_WHAT YOU ARE ASKED TO DO_
Line by line, transcribe the data below exactly and pass over the images.

━━━ DATA UNDER STUDY ━━━

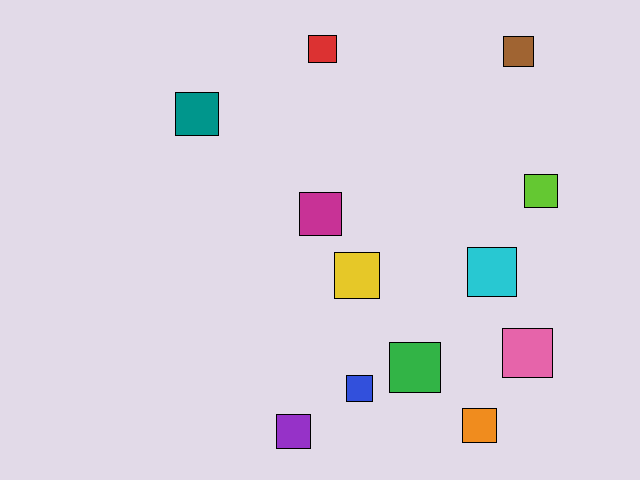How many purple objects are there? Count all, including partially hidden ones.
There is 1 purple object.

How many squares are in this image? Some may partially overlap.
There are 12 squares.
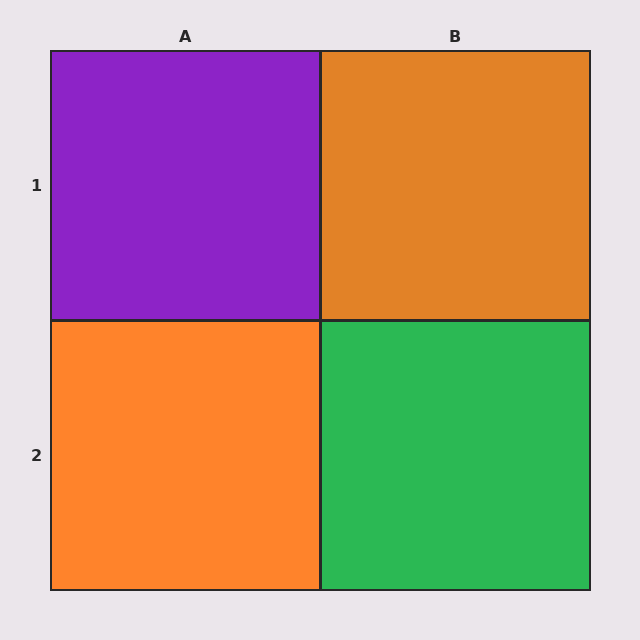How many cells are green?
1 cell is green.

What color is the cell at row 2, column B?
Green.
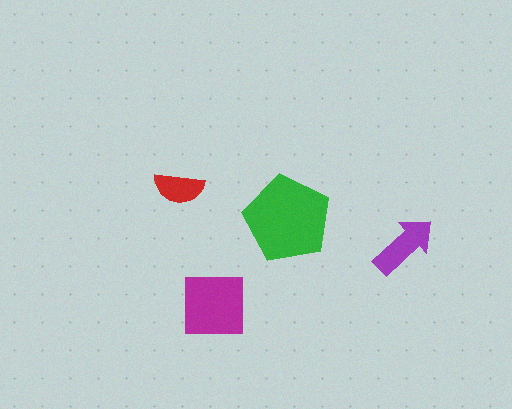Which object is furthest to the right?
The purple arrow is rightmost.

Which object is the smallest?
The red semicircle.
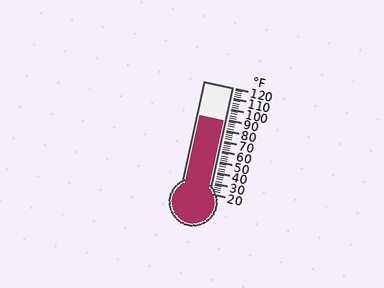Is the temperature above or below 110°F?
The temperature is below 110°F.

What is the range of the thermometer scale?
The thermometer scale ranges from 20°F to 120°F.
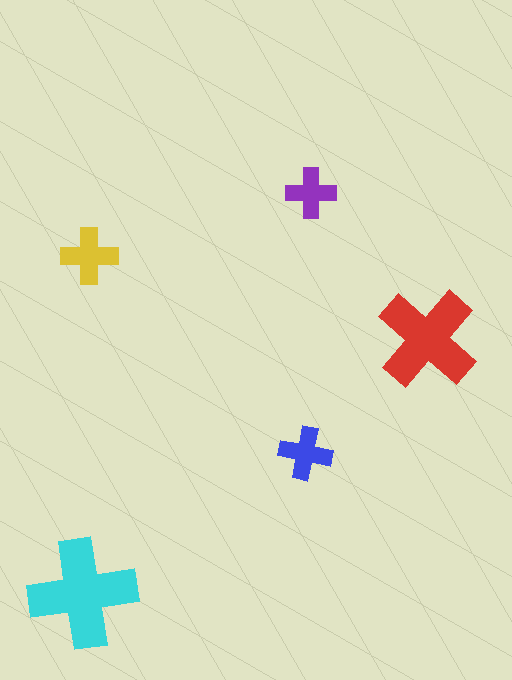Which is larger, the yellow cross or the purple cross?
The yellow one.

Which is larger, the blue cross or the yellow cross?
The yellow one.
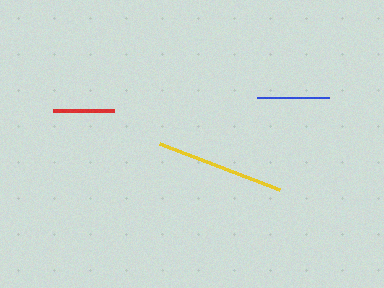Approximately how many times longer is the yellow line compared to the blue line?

━━━

_SOLUTION TO THIS PROBLEM_
How many purple objects are there? Count all, including partially hidden ones.
There is 1 purple object.

How many squares are in this image? Some may partially overlap.
There are 12 squares.
How many cells are green?
1 cell is green.

What color is the cell at row 2, column B?
Green.
Which object is furthest to the right?
The purple arrow is rightmost.

Which object is the smallest?
The red semicircle.
Is the temperature above or below 110°F?
The temperature is below 110°F.

What is the range of the thermometer scale?
The thermometer scale ranges from 20°F to 120°F.
Which is larger, the yellow cross or the purple cross?
The yellow one.

Which is larger, the blue cross or the yellow cross?
The yellow one.
Approximately how many times longer is the yellow line compared to the blue line?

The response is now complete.